### SET EXERCISE
Repeat the listing exactly as given, omitting every image.
◆ ◆ ◆ ◆
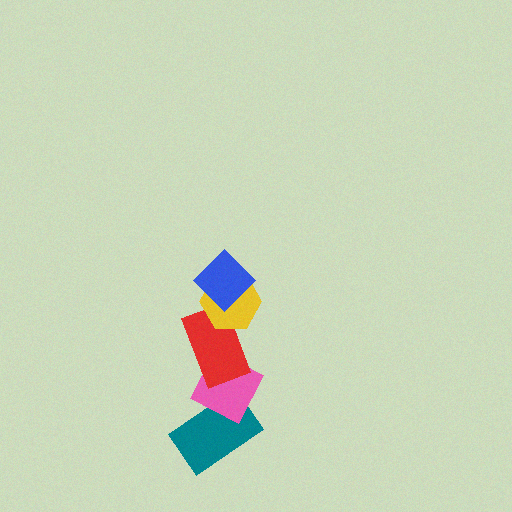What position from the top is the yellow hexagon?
The yellow hexagon is 2nd from the top.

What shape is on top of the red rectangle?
The yellow hexagon is on top of the red rectangle.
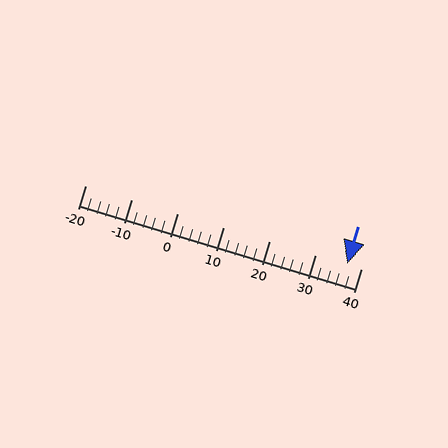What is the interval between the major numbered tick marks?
The major tick marks are spaced 10 units apart.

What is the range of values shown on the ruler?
The ruler shows values from -20 to 40.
◆ ◆ ◆ ◆
### COMPLETE OUTPUT
What position from the top is the yellow hexagon?
The yellow hexagon is 2nd from the top.

What shape is on top of the red rectangle?
The yellow hexagon is on top of the red rectangle.
What is the interval between the major numbered tick marks?
The major tick marks are spaced 10 units apart.

What is the range of values shown on the ruler?
The ruler shows values from -20 to 40.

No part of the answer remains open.